* BEGIN Available data *

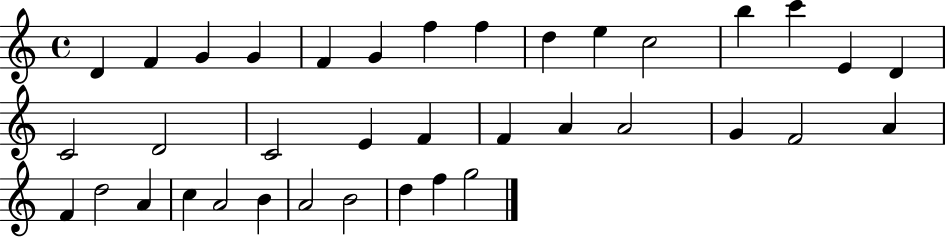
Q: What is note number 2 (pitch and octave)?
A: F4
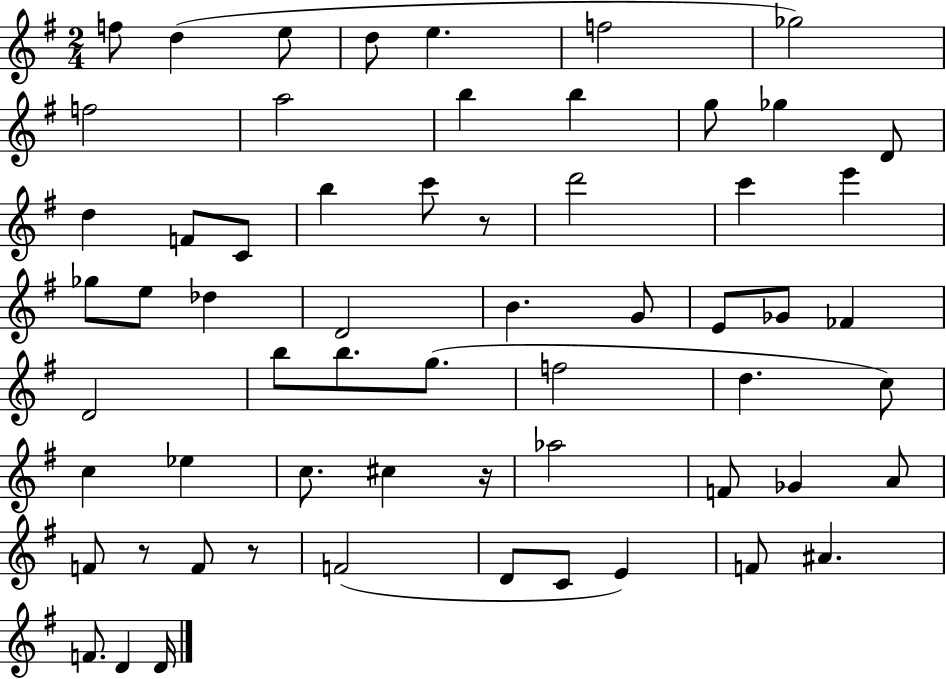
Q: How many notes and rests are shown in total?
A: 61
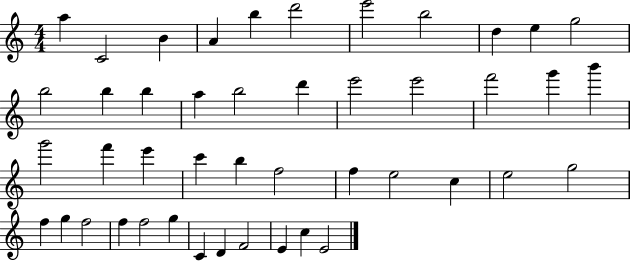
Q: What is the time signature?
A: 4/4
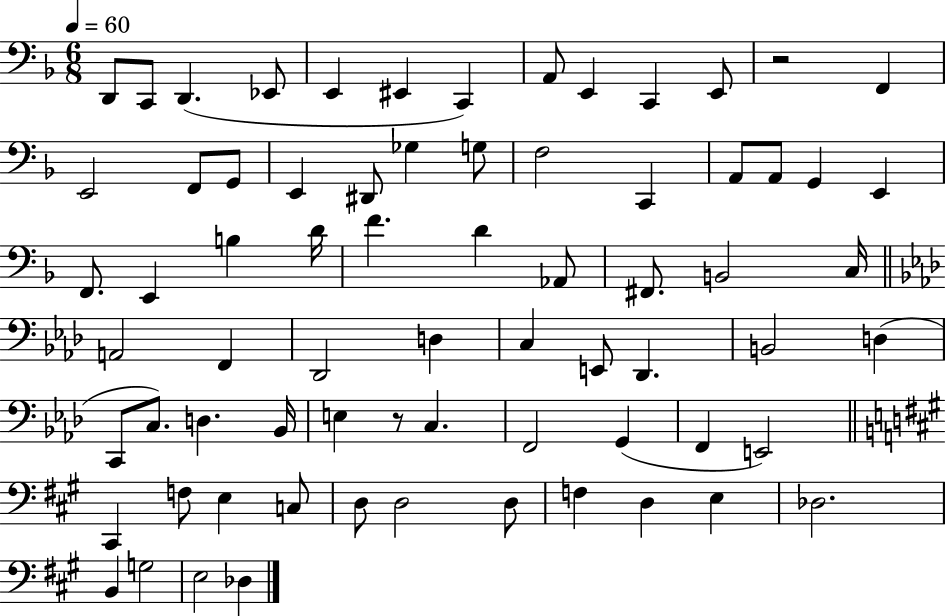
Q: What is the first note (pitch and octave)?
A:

* END Available data *

Given instruction ▸ Write out the lines above word for word, leaving out the pictures.

Solution to this exercise ▸
Q: What is note number 2 (pitch and octave)?
A: F4
Q: How many notes and rests are shown in total?
A: 61
Q: What is the time signature?
A: 4/4
Q: What is the first note (pitch and octave)?
A:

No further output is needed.